> _Stored data_:
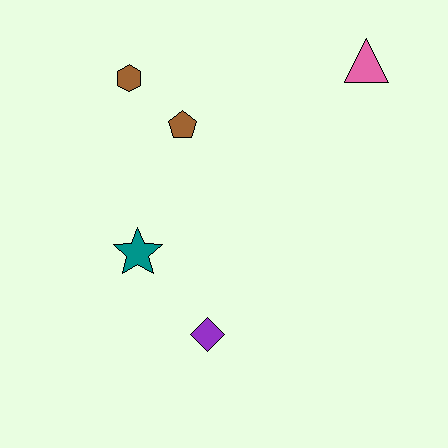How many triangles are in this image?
There is 1 triangle.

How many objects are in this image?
There are 5 objects.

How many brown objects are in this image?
There are 2 brown objects.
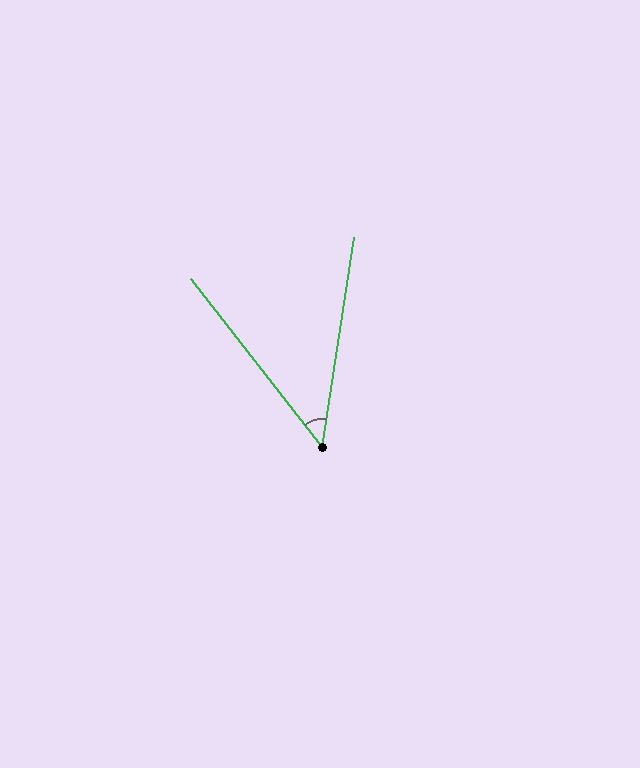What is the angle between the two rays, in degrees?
Approximately 47 degrees.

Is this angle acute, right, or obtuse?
It is acute.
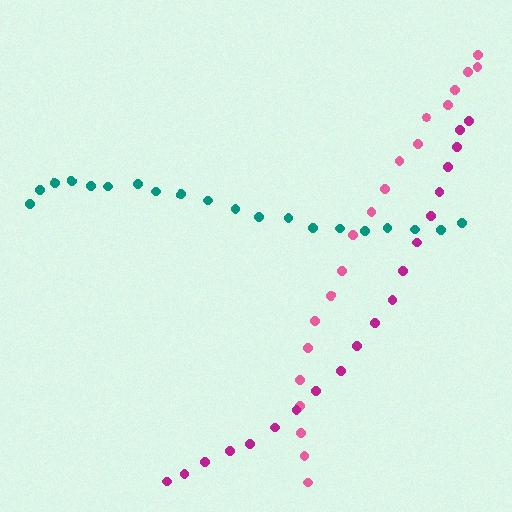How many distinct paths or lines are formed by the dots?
There are 3 distinct paths.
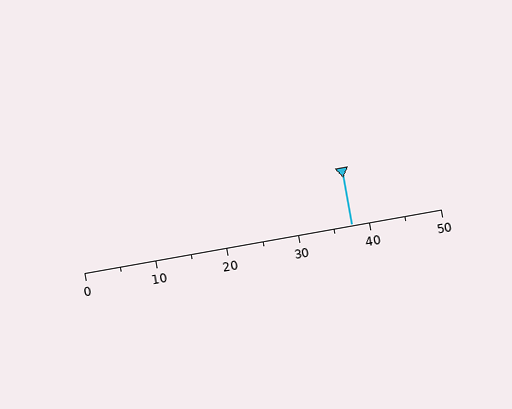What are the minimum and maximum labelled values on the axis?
The axis runs from 0 to 50.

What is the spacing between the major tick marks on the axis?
The major ticks are spaced 10 apart.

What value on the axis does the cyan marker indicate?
The marker indicates approximately 37.5.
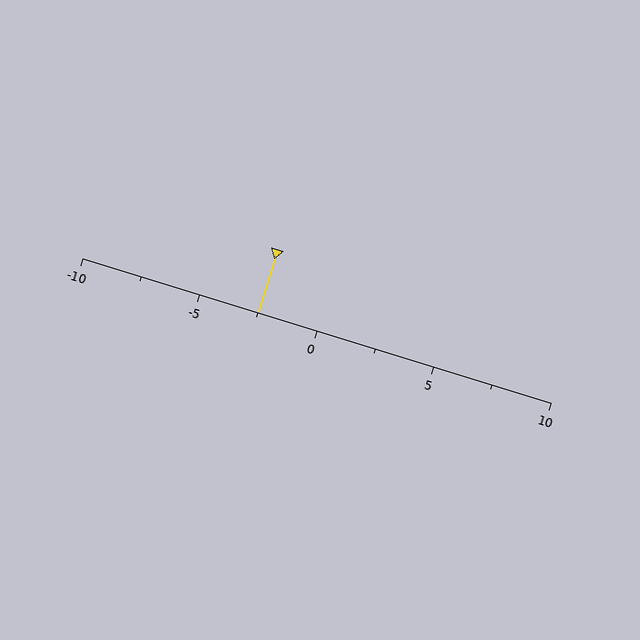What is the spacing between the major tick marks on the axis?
The major ticks are spaced 5 apart.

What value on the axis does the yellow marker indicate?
The marker indicates approximately -2.5.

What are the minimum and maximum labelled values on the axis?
The axis runs from -10 to 10.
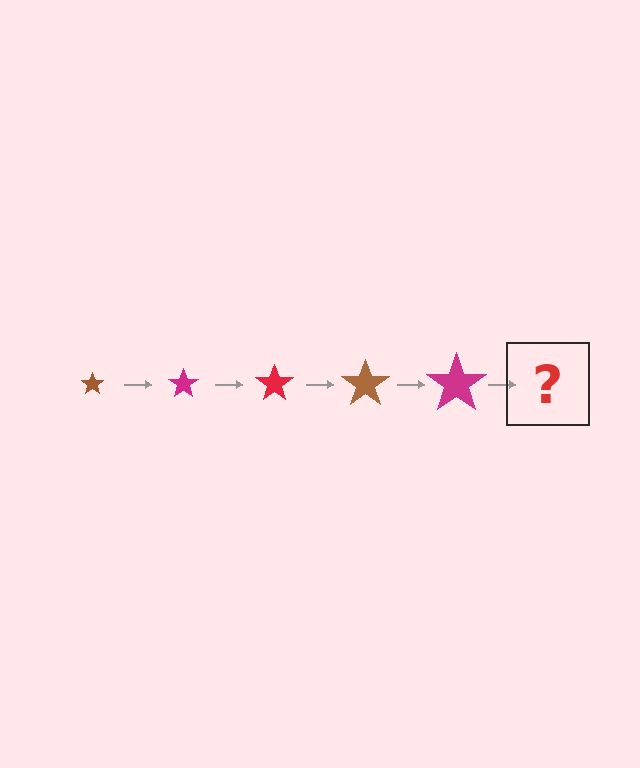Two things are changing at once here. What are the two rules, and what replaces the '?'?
The two rules are that the star grows larger each step and the color cycles through brown, magenta, and red. The '?' should be a red star, larger than the previous one.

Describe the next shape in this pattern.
It should be a red star, larger than the previous one.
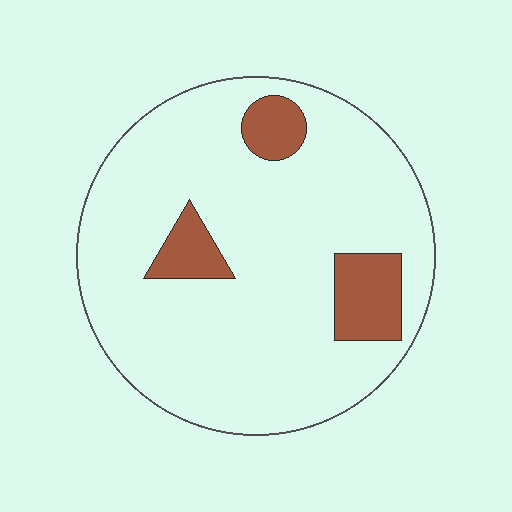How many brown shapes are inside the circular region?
3.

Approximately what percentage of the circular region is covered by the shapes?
Approximately 15%.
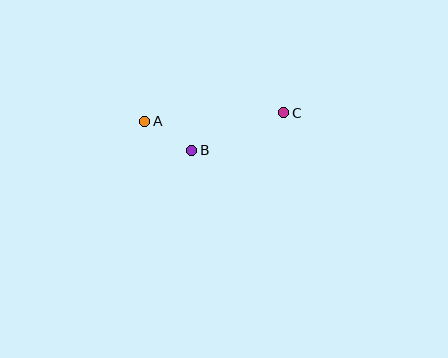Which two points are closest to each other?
Points A and B are closest to each other.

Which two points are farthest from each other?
Points A and C are farthest from each other.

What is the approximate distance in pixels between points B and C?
The distance between B and C is approximately 99 pixels.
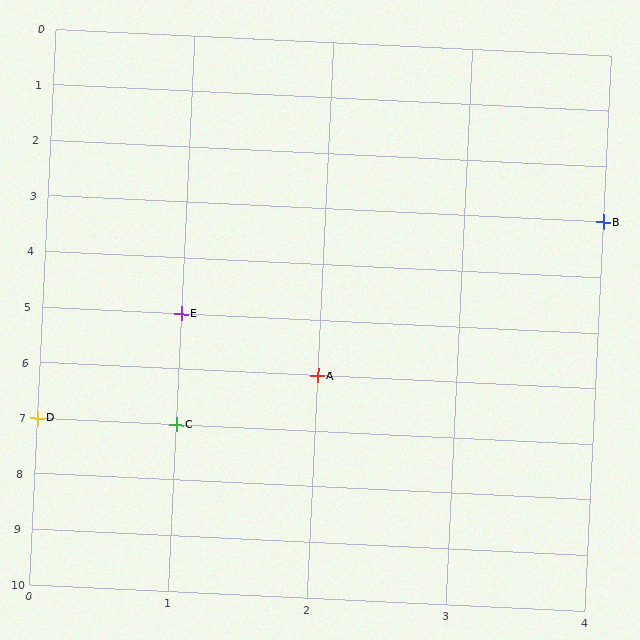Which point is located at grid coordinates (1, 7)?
Point C is at (1, 7).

> _Exercise details_: Output exactly the lines from the one containing "What value on the axis does the yellow" through the last line of the records above, both included, leaving out any pictures.

> _Output of the task_:
What value on the axis does the yellow marker indicate?
The marker indicates approximately -2.5.

What are the minimum and maximum labelled values on the axis?
The axis runs from -10 to 10.
Two things are changing at once here. What are the two rules, and what replaces the '?'?
The two rules are that the star grows larger each step and the color cycles through brown, magenta, and red. The '?' should be a red star, larger than the previous one.

Describe the next shape in this pattern.
It should be a red star, larger than the previous one.
How many brown shapes are inside the circular region?
3.

Approximately what percentage of the circular region is covered by the shapes?
Approximately 15%.
Which two points are closest to each other?
Points A and B are closest to each other.

Which two points are farthest from each other?
Points A and C are farthest from each other.

What is the approximate distance in pixels between points B and C?
The distance between B and C is approximately 99 pixels.
Which point is located at grid coordinates (1, 7)?
Point C is at (1, 7).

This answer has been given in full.